Given task: Return every line of the records below verbatim, with no pictures in the copy.

[Dataset items]
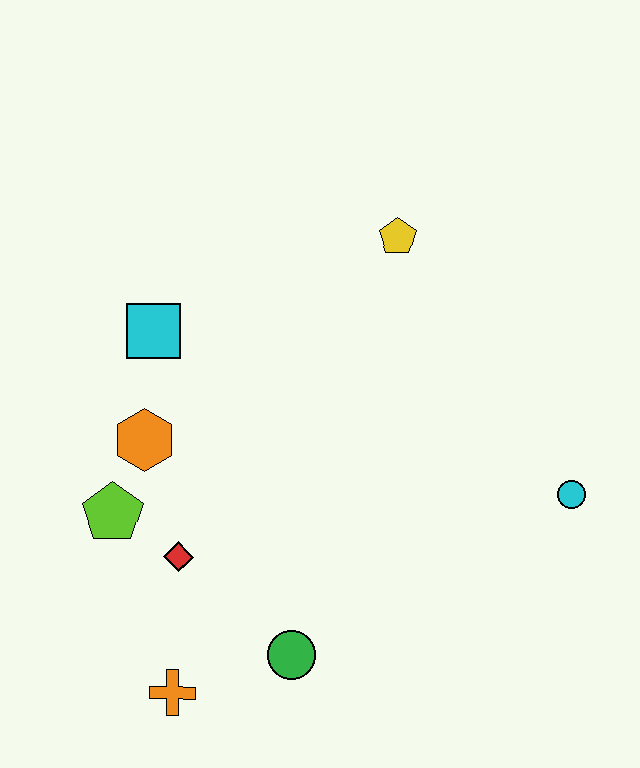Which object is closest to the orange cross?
The green circle is closest to the orange cross.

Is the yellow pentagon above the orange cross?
Yes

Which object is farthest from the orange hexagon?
The cyan circle is farthest from the orange hexagon.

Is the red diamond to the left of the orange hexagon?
No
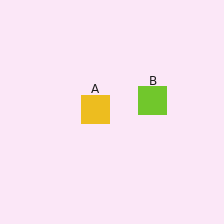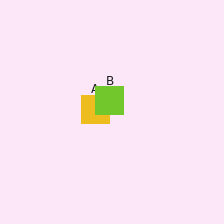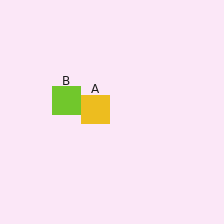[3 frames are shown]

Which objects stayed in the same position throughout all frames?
Yellow square (object A) remained stationary.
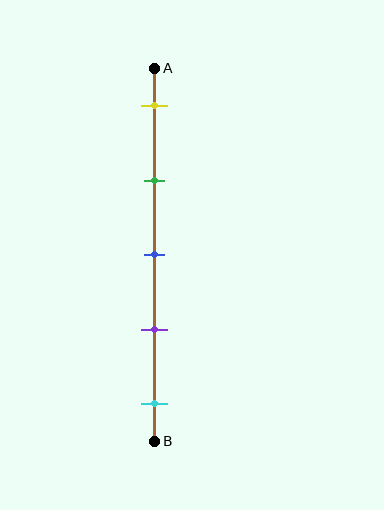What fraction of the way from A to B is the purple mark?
The purple mark is approximately 70% (0.7) of the way from A to B.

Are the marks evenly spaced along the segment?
The marks are evenly spaced relative to one another, but the two end sections (A to the first mark and the last mark to B) are shorter than the gaps between the marks, so they do not divide the segment into equal parts.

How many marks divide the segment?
There are 5 marks dividing the segment.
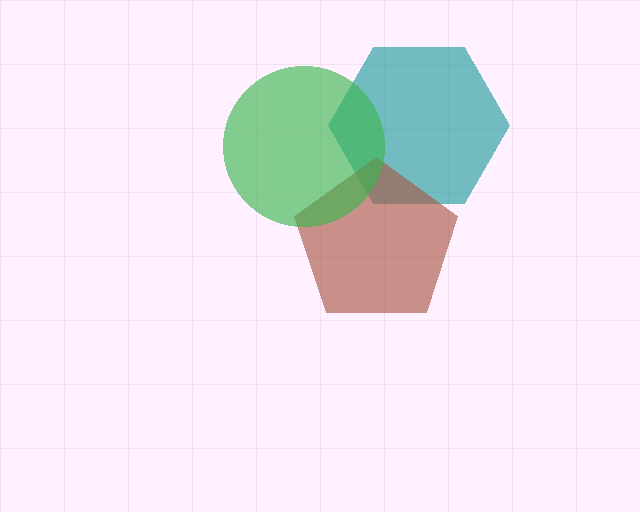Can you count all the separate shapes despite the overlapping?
Yes, there are 3 separate shapes.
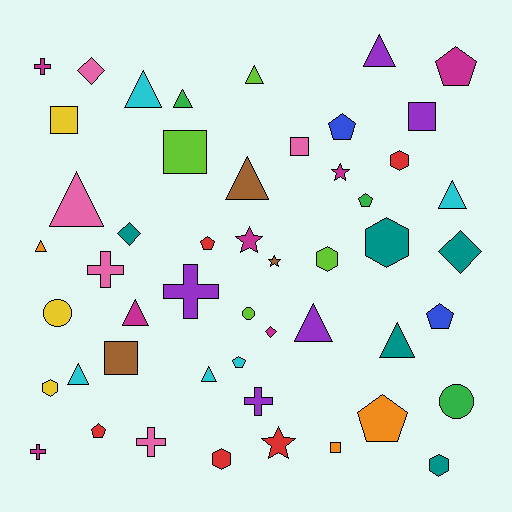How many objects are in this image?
There are 50 objects.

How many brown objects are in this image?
There are 3 brown objects.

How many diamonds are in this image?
There are 4 diamonds.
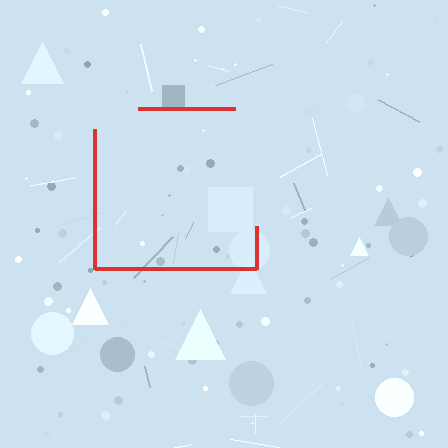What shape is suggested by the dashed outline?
The dashed outline suggests a square.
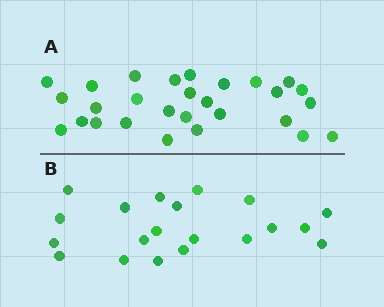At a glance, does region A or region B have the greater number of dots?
Region A (the top region) has more dots.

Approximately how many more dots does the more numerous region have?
Region A has roughly 8 or so more dots than region B.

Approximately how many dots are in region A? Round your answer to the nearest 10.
About 30 dots. (The exact count is 28, which rounds to 30.)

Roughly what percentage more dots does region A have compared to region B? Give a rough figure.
About 40% more.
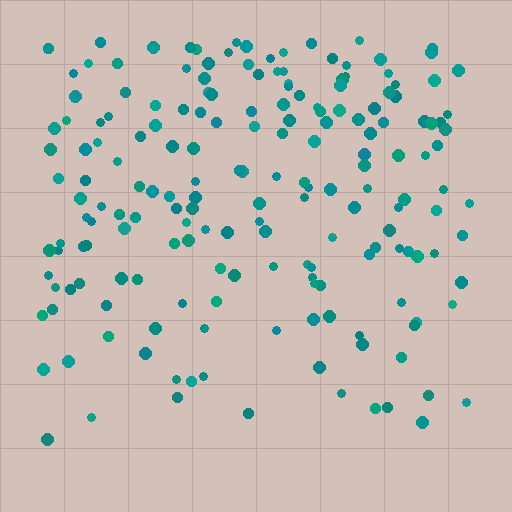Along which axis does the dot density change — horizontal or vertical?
Vertical.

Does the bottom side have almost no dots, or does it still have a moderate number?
Still a moderate number, just noticeably fewer than the top.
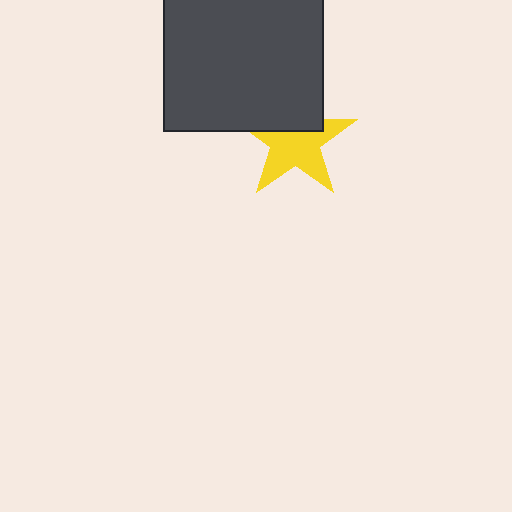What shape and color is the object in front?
The object in front is a dark gray square.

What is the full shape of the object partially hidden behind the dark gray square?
The partially hidden object is a yellow star.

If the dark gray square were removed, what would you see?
You would see the complete yellow star.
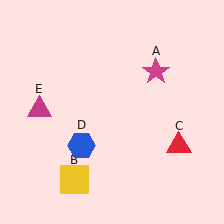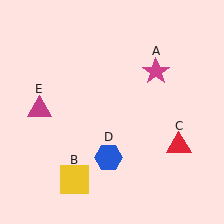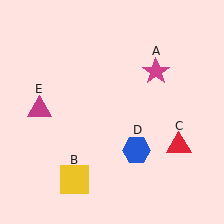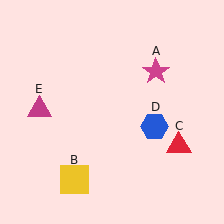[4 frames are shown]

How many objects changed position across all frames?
1 object changed position: blue hexagon (object D).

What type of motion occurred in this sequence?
The blue hexagon (object D) rotated counterclockwise around the center of the scene.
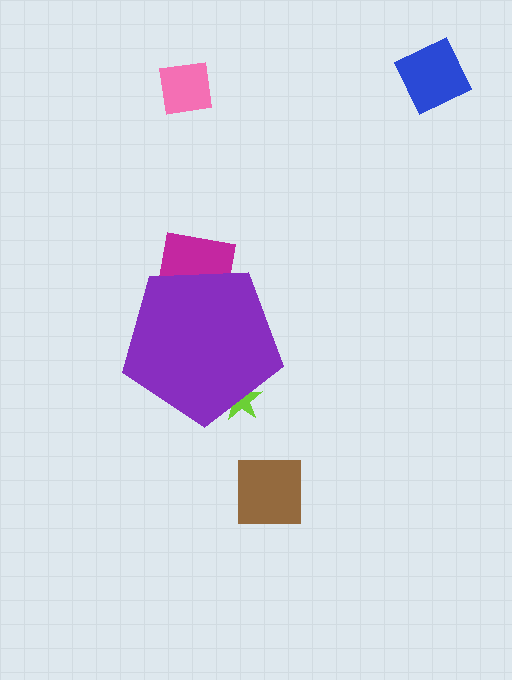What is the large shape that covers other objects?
A purple pentagon.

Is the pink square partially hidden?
No, the pink square is fully visible.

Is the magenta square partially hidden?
Yes, the magenta square is partially hidden behind the purple pentagon.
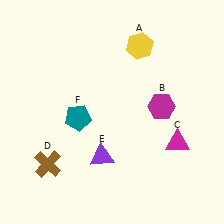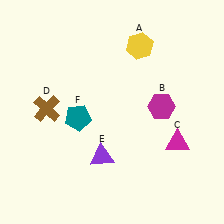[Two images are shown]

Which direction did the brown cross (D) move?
The brown cross (D) moved up.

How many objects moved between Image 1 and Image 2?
1 object moved between the two images.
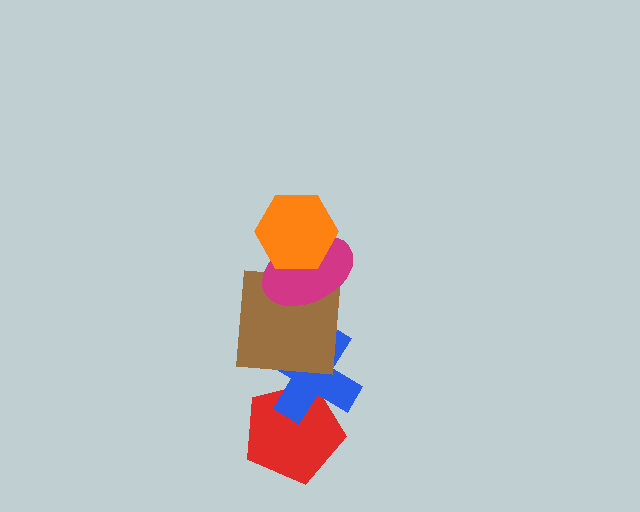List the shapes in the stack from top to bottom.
From top to bottom: the orange hexagon, the magenta ellipse, the brown square, the blue cross, the red pentagon.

Finished exercise:
Which object is closest to the orange cross?
The green circle is closest to the orange cross.

Is the yellow pentagon above the orange cross?
Yes

Which object is farthest from the orange hexagon?
The cyan circle is farthest from the orange hexagon.

Is the red diamond to the left of the orange hexagon?
No
[3 frames are shown]

Which objects stayed in the same position throughout all frames?
Yellow square (object A) remained stationary.
What fraction of the way from A to B is the purple mark?
The purple mark is approximately 70% (0.7) of the way from A to B.

Are the marks evenly spaced along the segment?
The marks are evenly spaced relative to one another, but the two end sections (A to the first mark and the last mark to B) are shorter than the gaps between the marks, so they do not divide the segment into equal parts.

How many marks divide the segment?
There are 5 marks dividing the segment.
Can you count all the separate shapes despite the overlapping?
Yes, there are 3 separate shapes.
How many objects are in this image?
There are 50 objects.

How many brown objects are in this image?
There are 3 brown objects.

How many diamonds are in this image?
There are 4 diamonds.
What shape is suggested by the dashed outline?
The dashed outline suggests a square.
At a glance, does region A or region B have the greater number of dots?
Region A (the top region) has more dots.

Approximately how many more dots does the more numerous region have?
Region A has roughly 8 or so more dots than region B.

Approximately how many dots are in region A? Round your answer to the nearest 10.
About 30 dots. (The exact count is 28, which rounds to 30.)

Roughly what percentage more dots does region A have compared to region B? Give a rough figure.
About 40% more.
Along which axis does the dot density change — horizontal or vertical?
Vertical.

Does the bottom side have almost no dots, or does it still have a moderate number?
Still a moderate number, just noticeably fewer than the top.
What shape and color is the object in front?
The object in front is a dark gray square.

What is the full shape of the object partially hidden behind the dark gray square?
The partially hidden object is a yellow star.

If the dark gray square were removed, what would you see?
You would see the complete yellow star.
[4 frames are shown]

How many objects changed position across all frames?
1 object changed position: blue hexagon (object D).

What type of motion occurred in this sequence?
The blue hexagon (object D) rotated counterclockwise around the center of the scene.
What is the large shape that covers other objects?
A purple pentagon.

Is the pink square partially hidden?
No, the pink square is fully visible.

Is the magenta square partially hidden?
Yes, the magenta square is partially hidden behind the purple pentagon.
[Two images are shown]

Which direction did the brown cross (D) move?
The brown cross (D) moved up.

How many objects moved between Image 1 and Image 2?
1 object moved between the two images.
List the shapes in the stack from top to bottom.
From top to bottom: the orange hexagon, the magenta ellipse, the brown square, the blue cross, the red pentagon.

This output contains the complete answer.